Exercise details: From the first line to the last, return the data exactly as it stands.

[Records drawn from a dataset]
###

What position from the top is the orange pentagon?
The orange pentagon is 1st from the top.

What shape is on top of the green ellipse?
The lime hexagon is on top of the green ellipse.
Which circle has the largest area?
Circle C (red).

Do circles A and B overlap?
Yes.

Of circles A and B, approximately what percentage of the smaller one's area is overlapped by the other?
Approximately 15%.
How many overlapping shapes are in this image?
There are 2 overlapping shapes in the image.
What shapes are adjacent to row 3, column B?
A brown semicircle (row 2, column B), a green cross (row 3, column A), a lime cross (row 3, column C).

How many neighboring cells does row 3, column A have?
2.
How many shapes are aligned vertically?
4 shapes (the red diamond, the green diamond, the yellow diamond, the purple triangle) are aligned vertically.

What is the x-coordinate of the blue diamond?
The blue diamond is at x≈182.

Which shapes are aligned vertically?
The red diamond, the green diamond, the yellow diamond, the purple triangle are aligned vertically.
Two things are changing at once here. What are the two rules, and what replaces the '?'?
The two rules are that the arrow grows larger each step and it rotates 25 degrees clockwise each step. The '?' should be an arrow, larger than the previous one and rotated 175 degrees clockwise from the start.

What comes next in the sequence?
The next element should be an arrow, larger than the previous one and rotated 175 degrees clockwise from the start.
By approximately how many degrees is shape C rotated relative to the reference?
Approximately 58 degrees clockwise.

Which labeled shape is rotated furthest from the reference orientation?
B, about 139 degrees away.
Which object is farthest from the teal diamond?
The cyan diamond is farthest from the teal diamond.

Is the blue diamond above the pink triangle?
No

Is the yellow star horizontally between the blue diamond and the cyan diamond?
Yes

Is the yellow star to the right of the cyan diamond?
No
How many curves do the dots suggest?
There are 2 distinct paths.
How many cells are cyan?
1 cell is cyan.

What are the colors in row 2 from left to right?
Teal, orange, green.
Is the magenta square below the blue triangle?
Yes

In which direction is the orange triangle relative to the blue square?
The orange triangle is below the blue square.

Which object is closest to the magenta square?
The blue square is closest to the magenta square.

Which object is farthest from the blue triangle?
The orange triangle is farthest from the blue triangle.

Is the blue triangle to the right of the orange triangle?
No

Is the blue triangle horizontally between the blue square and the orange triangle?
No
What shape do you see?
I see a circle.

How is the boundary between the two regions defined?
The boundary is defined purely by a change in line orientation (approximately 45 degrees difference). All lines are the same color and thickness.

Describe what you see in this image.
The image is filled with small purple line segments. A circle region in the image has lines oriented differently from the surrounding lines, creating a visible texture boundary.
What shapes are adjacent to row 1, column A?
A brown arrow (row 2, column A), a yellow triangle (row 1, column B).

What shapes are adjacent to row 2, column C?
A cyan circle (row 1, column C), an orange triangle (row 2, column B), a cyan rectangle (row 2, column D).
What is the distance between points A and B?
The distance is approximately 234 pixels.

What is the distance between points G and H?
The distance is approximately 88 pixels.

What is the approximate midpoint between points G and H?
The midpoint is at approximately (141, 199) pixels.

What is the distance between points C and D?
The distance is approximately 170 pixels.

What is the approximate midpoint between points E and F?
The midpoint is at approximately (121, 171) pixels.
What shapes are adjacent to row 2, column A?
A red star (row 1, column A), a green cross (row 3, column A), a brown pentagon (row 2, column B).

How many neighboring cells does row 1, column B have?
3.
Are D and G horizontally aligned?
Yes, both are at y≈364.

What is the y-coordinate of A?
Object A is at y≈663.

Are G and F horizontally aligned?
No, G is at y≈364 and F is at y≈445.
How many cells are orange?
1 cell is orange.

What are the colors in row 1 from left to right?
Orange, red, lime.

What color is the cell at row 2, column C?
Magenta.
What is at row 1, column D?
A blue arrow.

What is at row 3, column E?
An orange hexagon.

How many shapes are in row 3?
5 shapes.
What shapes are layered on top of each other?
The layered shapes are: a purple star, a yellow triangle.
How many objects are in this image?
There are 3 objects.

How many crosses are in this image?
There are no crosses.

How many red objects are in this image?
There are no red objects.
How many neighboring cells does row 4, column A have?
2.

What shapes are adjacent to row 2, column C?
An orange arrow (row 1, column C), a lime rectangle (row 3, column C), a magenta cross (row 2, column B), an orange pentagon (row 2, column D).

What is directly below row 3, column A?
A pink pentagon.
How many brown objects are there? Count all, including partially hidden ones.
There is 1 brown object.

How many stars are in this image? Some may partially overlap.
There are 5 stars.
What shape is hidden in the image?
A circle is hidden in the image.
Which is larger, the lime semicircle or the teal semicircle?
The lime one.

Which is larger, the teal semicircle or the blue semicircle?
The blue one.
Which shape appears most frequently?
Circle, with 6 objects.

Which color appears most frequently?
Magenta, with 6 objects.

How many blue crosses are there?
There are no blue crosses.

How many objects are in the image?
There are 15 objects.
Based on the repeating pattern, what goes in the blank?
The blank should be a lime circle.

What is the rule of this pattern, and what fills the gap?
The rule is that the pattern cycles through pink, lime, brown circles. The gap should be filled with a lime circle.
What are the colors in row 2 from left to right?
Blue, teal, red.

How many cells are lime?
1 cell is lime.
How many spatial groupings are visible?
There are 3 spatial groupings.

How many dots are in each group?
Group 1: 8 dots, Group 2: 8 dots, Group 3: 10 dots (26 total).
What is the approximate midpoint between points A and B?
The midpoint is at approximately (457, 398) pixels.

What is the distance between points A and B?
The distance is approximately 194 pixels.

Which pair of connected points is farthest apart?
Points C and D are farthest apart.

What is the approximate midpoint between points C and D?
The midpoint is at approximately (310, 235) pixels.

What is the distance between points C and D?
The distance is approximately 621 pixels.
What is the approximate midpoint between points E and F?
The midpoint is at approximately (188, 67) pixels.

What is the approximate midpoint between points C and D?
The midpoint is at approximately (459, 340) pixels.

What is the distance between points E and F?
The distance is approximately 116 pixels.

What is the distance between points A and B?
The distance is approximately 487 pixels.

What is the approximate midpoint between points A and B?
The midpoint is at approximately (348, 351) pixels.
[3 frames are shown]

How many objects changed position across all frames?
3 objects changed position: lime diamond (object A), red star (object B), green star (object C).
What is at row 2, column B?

###

Answer to this exercise:
What position from the top is the orange pentagon?
The orange pentagon is 1st from the top.

What shape is on top of the green ellipse?
The lime hexagon is on top of the green ellipse.
Which circle has the largest area?
Circle C (red).

Do circles A and B overlap?
Yes.

Of circles A and B, approximately what percentage of the smaller one's area is overlapped by the other?
Approximately 15%.
How many overlapping shapes are in this image?
There are 2 overlapping shapes in the image.
What shapes are adjacent to row 3, column B?
A brown semicircle (row 2, column B), a green cross (row 3, column A), a lime cross (row 3, column C).

How many neighboring cells does row 3, column A have?
2.
How many shapes are aligned vertically?
4 shapes (the red diamond, the green diamond, the yellow diamond, the purple triangle) are aligned vertically.

What is the x-coordinate of the blue diamond?
The blue diamond is at x≈182.

Which shapes are aligned vertically?
The red diamond, the green diamond, the yellow diamond, the purple triangle are aligned vertically.
Two things are changing at once here. What are the two rules, and what replaces the '?'?
The two rules are that the arrow grows larger each step and it rotates 25 degrees clockwise each step. The '?' should be an arrow, larger than the previous one and rotated 175 degrees clockwise from the start.

What comes next in the sequence?
The next element should be an arrow, larger than the previous one and rotated 175 degrees clockwise from the start.
By approximately how many degrees is shape C rotated relative to the reference?
Approximately 58 degrees clockwise.

Which labeled shape is rotated furthest from the reference orientation?
B, about 139 degrees away.
Which object is farthest from the teal diamond?
The cyan diamond is farthest from the teal diamond.

Is the blue diamond above the pink triangle?
No

Is the yellow star horizontally between the blue diamond and the cyan diamond?
Yes

Is the yellow star to the right of the cyan diamond?
No
How many curves do the dots suggest?
There are 2 distinct paths.
How many cells are cyan?
1 cell is cyan.

What are the colors in row 2 from left to right?
Teal, orange, green.
Is the magenta square below the blue triangle?
Yes

In which direction is the orange triangle relative to the blue square?
The orange triangle is below the blue square.

Which object is closest to the magenta square?
The blue square is closest to the magenta square.

Which object is farthest from the blue triangle?
The orange triangle is farthest from the blue triangle.

Is the blue triangle to the right of the orange triangle?
No

Is the blue triangle horizontally between the blue square and the orange triangle?
No
What shape do you see?
I see a circle.

How is the boundary between the two regions defined?
The boundary is defined purely by a change in line orientation (approximately 45 degrees difference). All lines are the same color and thickness.

Describe what you see in this image.
The image is filled with small purple line segments. A circle region in the image has lines oriented differently from the surrounding lines, creating a visible texture boundary.
What shapes are adjacent to row 1, column A?
A brown arrow (row 2, column A), a yellow triangle (row 1, column B).

What shapes are adjacent to row 2, column C?
A cyan circle (row 1, column C), an orange triangle (row 2, column B), a cyan rectangle (row 2, column D).
What is the distance between points A and B?
The distance is approximately 234 pixels.

What is the distance between points G and H?
The distance is approximately 88 pixels.

What is the approximate midpoint between points G and H?
The midpoint is at approximately (141, 199) pixels.

What is the distance between points C and D?
The distance is approximately 170 pixels.

What is the approximate midpoint between points E and F?
The midpoint is at approximately (121, 171) pixels.
What shapes are adjacent to row 2, column A?
A red star (row 1, column A), a green cross (row 3, column A), a brown pentagon (row 2, column B).

How many neighboring cells does row 1, column B have?
3.
Are D and G horizontally aligned?
Yes, both are at y≈364.

What is the y-coordinate of A?
Object A is at y≈663.

Are G and F horizontally aligned?
No, G is at y≈364 and F is at y≈445.
How many cells are orange?
1 cell is orange.

What are the colors in row 1 from left to right?
Orange, red, lime.

What color is the cell at row 2, column C?
Magenta.
What is at row 1, column D?
A blue arrow.

What is at row 3, column E?
An orange hexagon.

How many shapes are in row 3?
5 shapes.
What shapes are layered on top of each other?
The layered shapes are: a purple star, a yellow triangle.
How many objects are in this image?
There are 3 objects.

How many crosses are in this image?
There are no crosses.

How many red objects are in this image?
There are no red objects.
How many neighboring cells does row 4, column A have?
2.

What shapes are adjacent to row 2, column C?
An orange arrow (row 1, column C), a lime rectangle (row 3, column C), a magenta cross (row 2, column B), an orange pentagon (row 2, column D).

What is directly below row 3, column A?
A pink pentagon.
How many brown objects are there? Count all, including partially hidden ones.
There is 1 brown object.

How many stars are in this image? Some may partially overlap.
There are 5 stars.
What shape is hidden in the image?
A circle is hidden in the image.
Which is larger, the lime semicircle or the teal semicircle?
The lime one.

Which is larger, the teal semicircle or the blue semicircle?
The blue one.
Which shape appears most frequently?
Circle, with 6 objects.

Which color appears most frequently?
Magenta, with 6 objects.

How many blue crosses are there?
There are no blue crosses.

How many objects are in the image?
There are 15 objects.
Based on the repeating pattern, what goes in the blank?
The blank should be a lime circle.

What is the rule of this pattern, and what fills the gap?
The rule is that the pattern cycles through pink, lime, brown circles. The gap should be filled with a lime circle.
What are the colors in row 2 from left to right?
Blue, teal, red.

How many cells are lime?
1 cell is lime.
How many spatial groupings are visible?
There are 3 spatial groupings.

How many dots are in each group?
Group 1: 8 dots, Group 2: 8 dots, Group 3: 10 dots (26 total).
What is the approximate midpoint between points A and B?
The midpoint is at approximately (457, 398) pixels.

What is the distance between points A and B?
The distance is approximately 194 pixels.

Which pair of connected points is farthest apart?
Points C and D are farthest apart.

What is the approximate midpoint between points C and D?
The midpoint is at approximately (310, 235) pixels.

What is the distance between points C and D?
The distance is approximately 621 pixels.
What is the approximate midpoint between points E and F?
The midpoint is at approximately (188, 67) pixels.

What is the approximate midpoint between points C and D?
The midpoint is at approximately (459, 340) pixels.

What is the distance between points E and F?
The distance is approximately 116 pixels.

What is the distance between points A and B?
The distance is approximately 487 pixels.

What is the approximate midpoint between points A and B?
The midpoint is at approximately (348, 351) pixels.
[3 frames are shown]

How many objects changed position across all frames?
3 objects changed position: lime diamond (object A), red star (object B), green star (object C).
What is at row 2, column B?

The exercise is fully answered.